Provided entries =
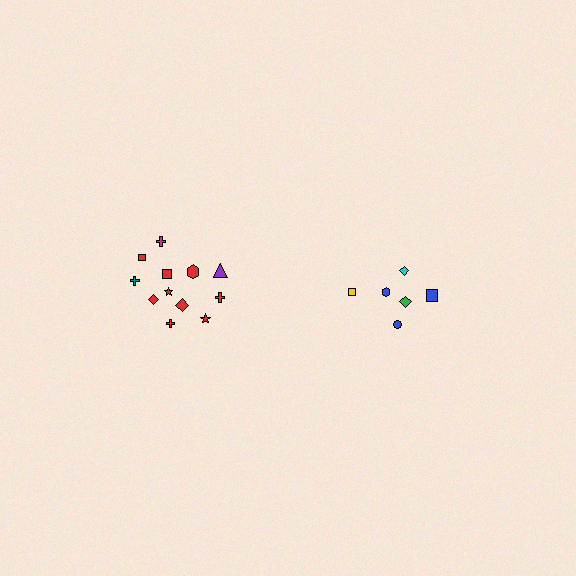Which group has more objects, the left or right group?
The left group.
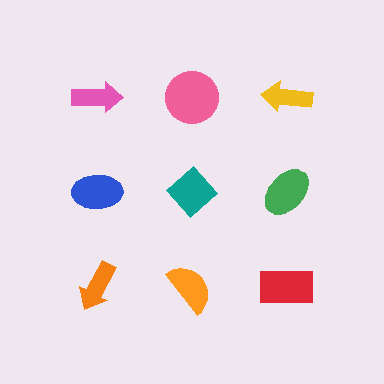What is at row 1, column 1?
A pink arrow.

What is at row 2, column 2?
A teal diamond.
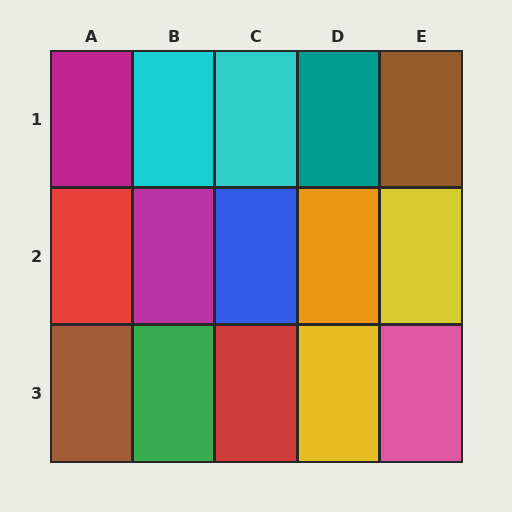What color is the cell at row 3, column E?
Pink.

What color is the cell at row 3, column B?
Green.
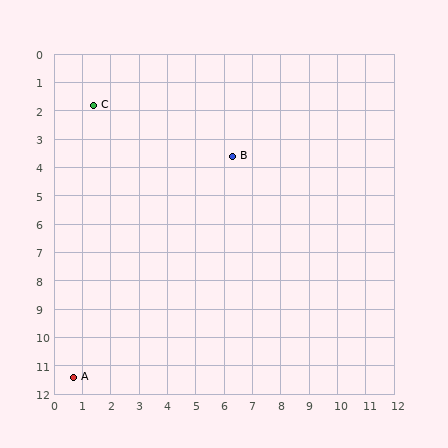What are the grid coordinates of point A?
Point A is at approximately (0.7, 11.4).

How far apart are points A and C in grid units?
Points A and C are about 9.6 grid units apart.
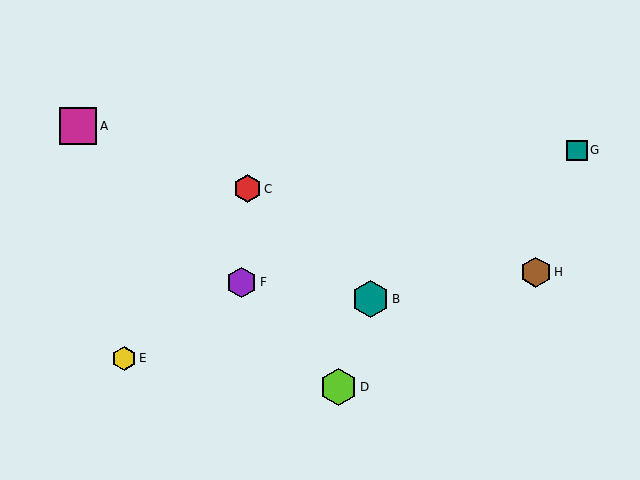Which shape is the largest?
The magenta square (labeled A) is the largest.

Stated exercise =
Without the pictures, retype exactly the lines from the one that holds "What color is the cell at row 3, column B?" to the last line of the data above, both of them included.

Written response =
What color is the cell at row 3, column B?
Green.
What are the grid coordinates of point A?
Point A is at approximately (0.7, 11.4).

How far apart are points A and C in grid units?
Points A and C are about 9.6 grid units apart.
Which shape is the largest?
The magenta square (labeled A) is the largest.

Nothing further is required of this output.